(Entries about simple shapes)
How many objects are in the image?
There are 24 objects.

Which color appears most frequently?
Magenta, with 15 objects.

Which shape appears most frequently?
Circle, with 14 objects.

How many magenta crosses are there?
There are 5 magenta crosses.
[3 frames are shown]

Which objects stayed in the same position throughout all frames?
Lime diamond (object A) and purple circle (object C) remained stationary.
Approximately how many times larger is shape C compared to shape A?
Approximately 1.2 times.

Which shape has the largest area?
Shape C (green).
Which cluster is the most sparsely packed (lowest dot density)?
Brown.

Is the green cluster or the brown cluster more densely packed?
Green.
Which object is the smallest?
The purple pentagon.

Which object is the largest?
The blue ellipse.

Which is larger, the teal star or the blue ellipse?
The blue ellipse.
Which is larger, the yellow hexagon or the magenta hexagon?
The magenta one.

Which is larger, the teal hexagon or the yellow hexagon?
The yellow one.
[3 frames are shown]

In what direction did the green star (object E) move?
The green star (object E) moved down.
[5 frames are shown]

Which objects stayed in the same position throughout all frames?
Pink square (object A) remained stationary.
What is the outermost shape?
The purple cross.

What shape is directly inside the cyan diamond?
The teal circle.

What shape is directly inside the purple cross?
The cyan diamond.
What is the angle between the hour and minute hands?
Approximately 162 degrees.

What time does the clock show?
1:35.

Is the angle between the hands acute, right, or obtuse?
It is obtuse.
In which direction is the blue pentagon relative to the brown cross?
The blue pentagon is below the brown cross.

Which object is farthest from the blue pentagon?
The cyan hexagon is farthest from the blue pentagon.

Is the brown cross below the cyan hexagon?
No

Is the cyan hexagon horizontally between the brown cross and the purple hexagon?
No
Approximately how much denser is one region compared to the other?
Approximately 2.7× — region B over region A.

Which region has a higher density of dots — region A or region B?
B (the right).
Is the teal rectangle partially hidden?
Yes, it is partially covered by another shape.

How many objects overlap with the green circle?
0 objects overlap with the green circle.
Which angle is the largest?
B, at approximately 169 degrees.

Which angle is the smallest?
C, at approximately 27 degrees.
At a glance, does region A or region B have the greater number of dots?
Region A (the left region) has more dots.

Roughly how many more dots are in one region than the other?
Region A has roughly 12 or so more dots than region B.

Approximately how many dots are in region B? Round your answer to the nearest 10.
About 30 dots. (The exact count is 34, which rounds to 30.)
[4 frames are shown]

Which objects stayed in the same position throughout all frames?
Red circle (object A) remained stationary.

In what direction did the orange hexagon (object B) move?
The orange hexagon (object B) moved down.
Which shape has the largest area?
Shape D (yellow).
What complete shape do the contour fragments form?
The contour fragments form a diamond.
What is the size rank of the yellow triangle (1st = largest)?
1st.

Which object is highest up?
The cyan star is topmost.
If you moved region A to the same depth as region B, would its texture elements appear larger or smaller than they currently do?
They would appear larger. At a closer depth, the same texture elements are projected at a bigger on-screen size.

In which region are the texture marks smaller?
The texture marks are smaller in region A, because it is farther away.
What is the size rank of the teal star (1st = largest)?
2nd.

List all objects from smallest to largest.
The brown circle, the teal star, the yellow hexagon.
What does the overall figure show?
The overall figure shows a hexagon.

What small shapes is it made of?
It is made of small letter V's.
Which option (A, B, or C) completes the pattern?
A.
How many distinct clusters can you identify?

Problem to solve:
Retype, word for word, every line from the line with "Which object is the largest?" to the line with "[5 frames are shown]", inclusive. Add nothing.

Answer to the problem:
Which object is the largest?
The blue ellipse.

Which is larger, the teal star or the blue ellipse?
The blue ellipse.
Which is larger, the yellow hexagon or the magenta hexagon?
The magenta one.

Which is larger, the teal hexagon or the yellow hexagon?
The yellow one.
[3 frames are shown]

In what direction did the green star (object E) move?
The green star (object E) moved down.
[5 frames are shown]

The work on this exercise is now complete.